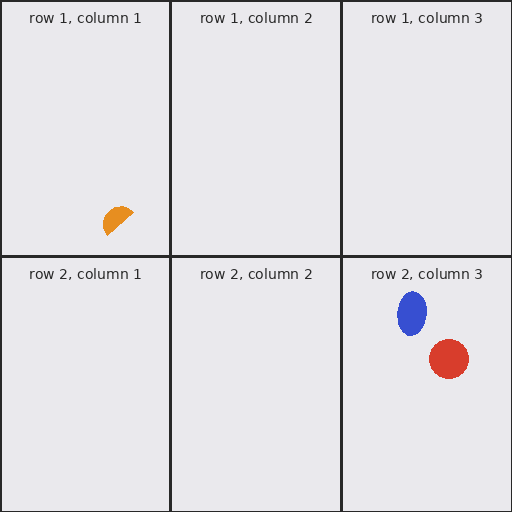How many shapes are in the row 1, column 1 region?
1.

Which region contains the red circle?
The row 2, column 3 region.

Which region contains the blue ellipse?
The row 2, column 3 region.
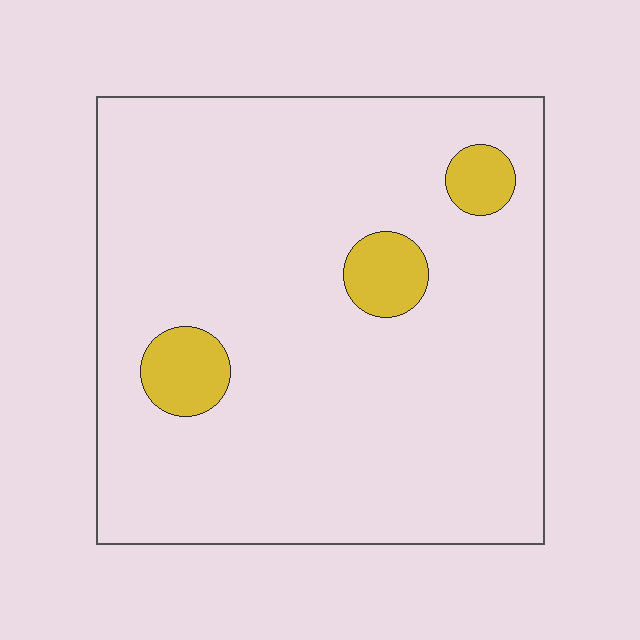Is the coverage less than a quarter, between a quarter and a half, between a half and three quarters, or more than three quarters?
Less than a quarter.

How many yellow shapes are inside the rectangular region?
3.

────────────────────

• **Work required**: Restate each entry word for word, please, but drop any images it holds.

• **Exercise response**:
How many shapes are in the row 1, column 1 region?
1.

Which region contains the red circle?
The row 2, column 3 region.

Which region contains the blue ellipse?
The row 2, column 3 region.
Is the coverage less than a quarter, between a quarter and a half, between a half and three quarters, or more than three quarters?
Less than a quarter.

How many yellow shapes are inside the rectangular region?
3.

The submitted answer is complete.